Your goal: Return exactly the lines from the one bearing "How many orange" through the last, and no others. Pictures must be left out.

═══ Data extract ═══

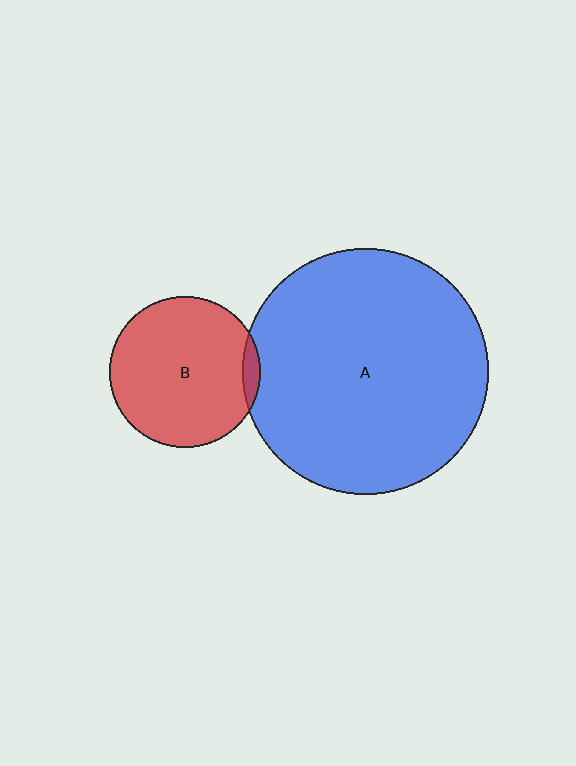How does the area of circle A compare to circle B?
Approximately 2.7 times.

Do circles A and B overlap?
Yes.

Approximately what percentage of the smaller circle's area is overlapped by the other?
Approximately 5%.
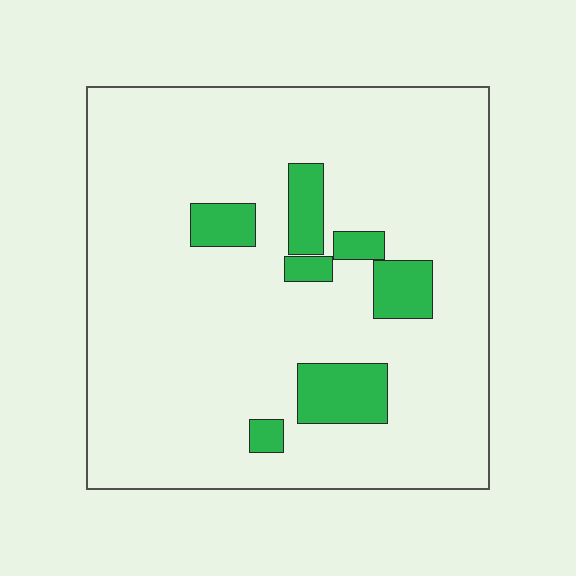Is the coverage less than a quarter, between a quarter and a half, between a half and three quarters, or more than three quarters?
Less than a quarter.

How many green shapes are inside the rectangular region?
7.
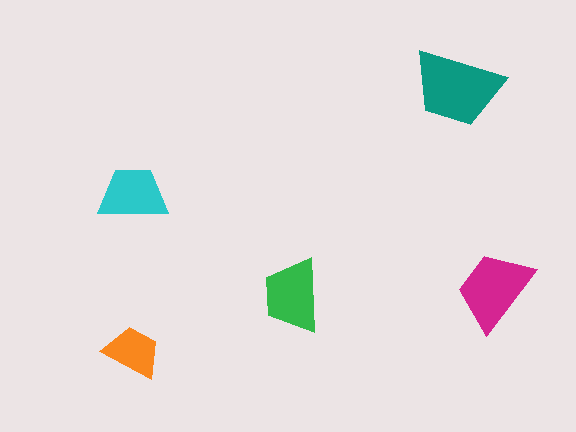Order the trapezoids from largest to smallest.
the teal one, the magenta one, the green one, the cyan one, the orange one.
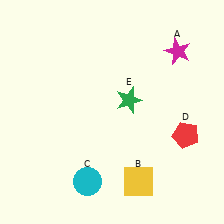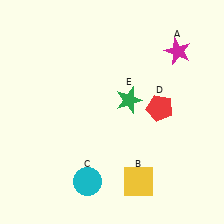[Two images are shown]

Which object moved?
The red pentagon (D) moved up and to the left.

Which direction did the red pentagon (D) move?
The red pentagon (D) moved up and to the left.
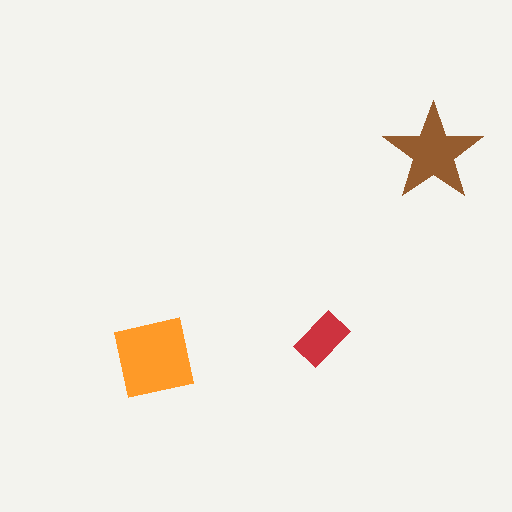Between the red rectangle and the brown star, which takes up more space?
The brown star.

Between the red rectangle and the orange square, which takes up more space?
The orange square.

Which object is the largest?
The orange square.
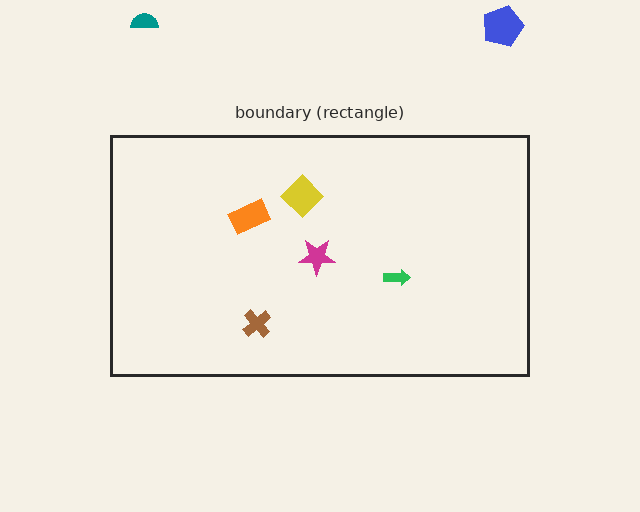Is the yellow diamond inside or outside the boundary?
Inside.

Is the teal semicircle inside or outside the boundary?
Outside.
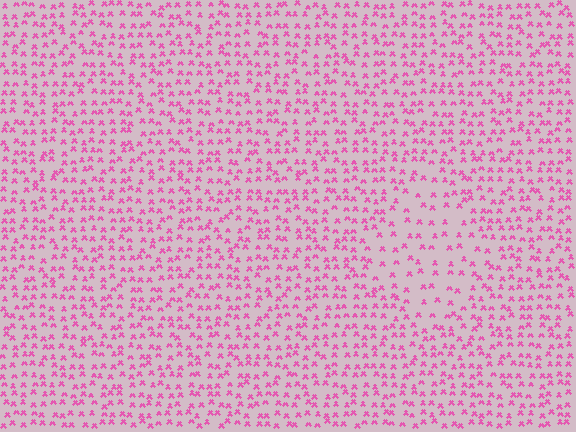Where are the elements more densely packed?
The elements are more densely packed outside the diamond boundary.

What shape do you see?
I see a diamond.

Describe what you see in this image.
The image contains small pink elements arranged at two different densities. A diamond-shaped region is visible where the elements are less densely packed than the surrounding area.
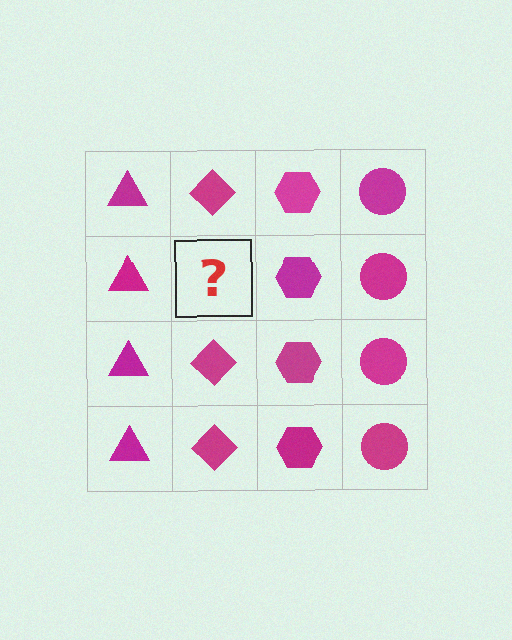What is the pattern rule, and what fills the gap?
The rule is that each column has a consistent shape. The gap should be filled with a magenta diamond.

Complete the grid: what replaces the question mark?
The question mark should be replaced with a magenta diamond.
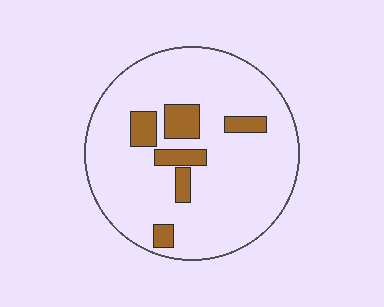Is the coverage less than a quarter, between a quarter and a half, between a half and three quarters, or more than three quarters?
Less than a quarter.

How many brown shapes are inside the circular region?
6.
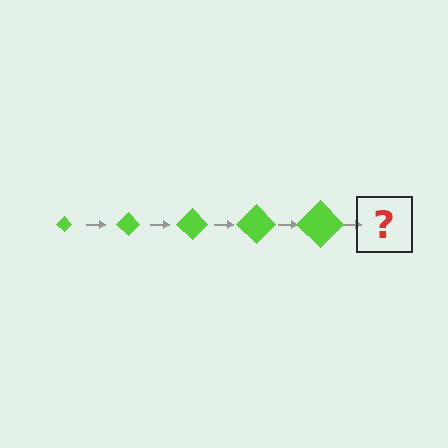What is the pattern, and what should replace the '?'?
The pattern is that the diamond gets progressively larger each step. The '?' should be a lime diamond, larger than the previous one.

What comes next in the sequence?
The next element should be a lime diamond, larger than the previous one.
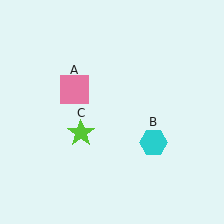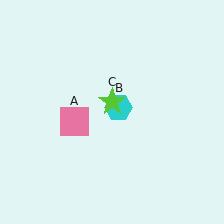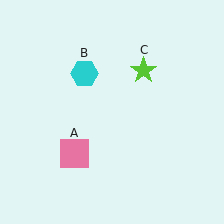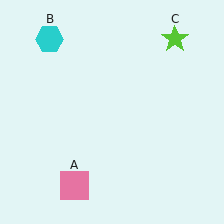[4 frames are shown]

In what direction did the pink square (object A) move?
The pink square (object A) moved down.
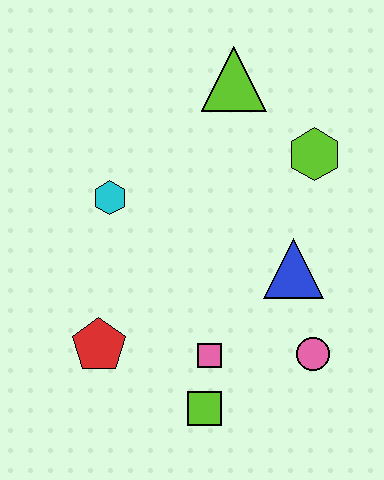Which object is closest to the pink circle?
The blue triangle is closest to the pink circle.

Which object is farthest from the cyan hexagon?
The pink circle is farthest from the cyan hexagon.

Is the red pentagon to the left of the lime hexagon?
Yes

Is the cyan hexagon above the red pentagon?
Yes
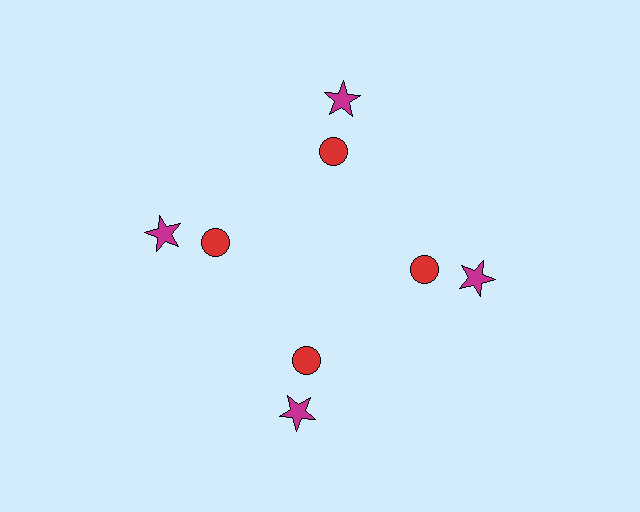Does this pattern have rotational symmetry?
Yes, this pattern has 4-fold rotational symmetry. It looks the same after rotating 90 degrees around the center.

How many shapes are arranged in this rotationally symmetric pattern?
There are 8 shapes, arranged in 4 groups of 2.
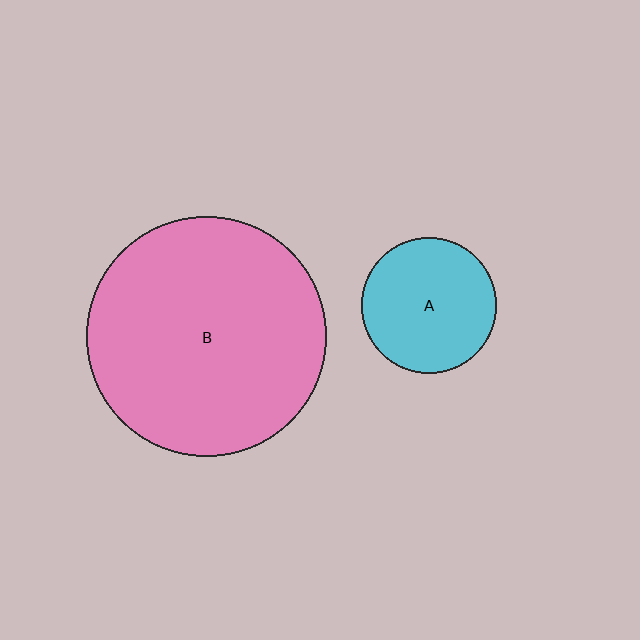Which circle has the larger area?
Circle B (pink).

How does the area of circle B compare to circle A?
Approximately 3.1 times.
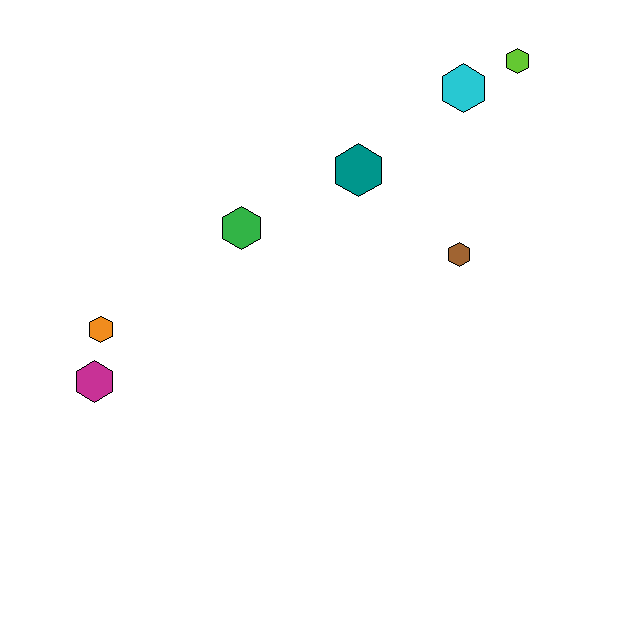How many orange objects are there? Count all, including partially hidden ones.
There is 1 orange object.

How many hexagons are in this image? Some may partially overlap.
There are 7 hexagons.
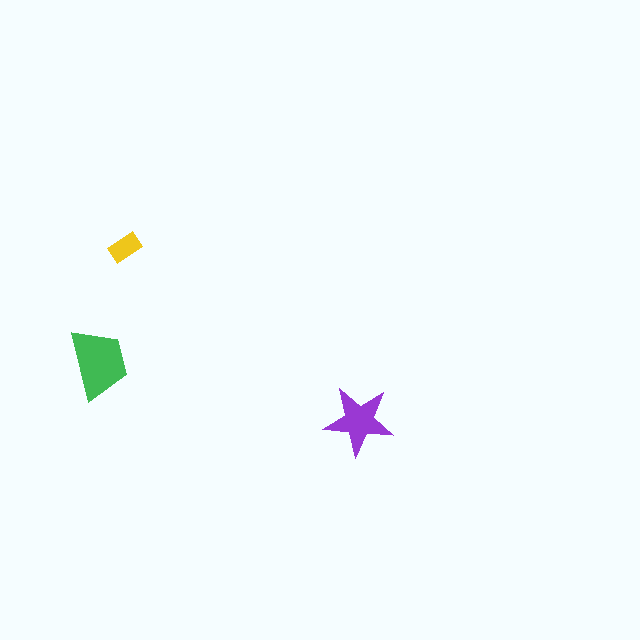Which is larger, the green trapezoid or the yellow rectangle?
The green trapezoid.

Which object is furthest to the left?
The green trapezoid is leftmost.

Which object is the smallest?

═══

Complete answer:
How many orange objects are there? Count all, including partially hidden ones.
There is 1 orange object.

How many hexagons are in this image? Some may partially overlap.
There are 7 hexagons.
Which is larger, the green trapezoid or the yellow rectangle?
The green trapezoid.

Which object is furthest to the left?
The green trapezoid is leftmost.

Which object is the smallest?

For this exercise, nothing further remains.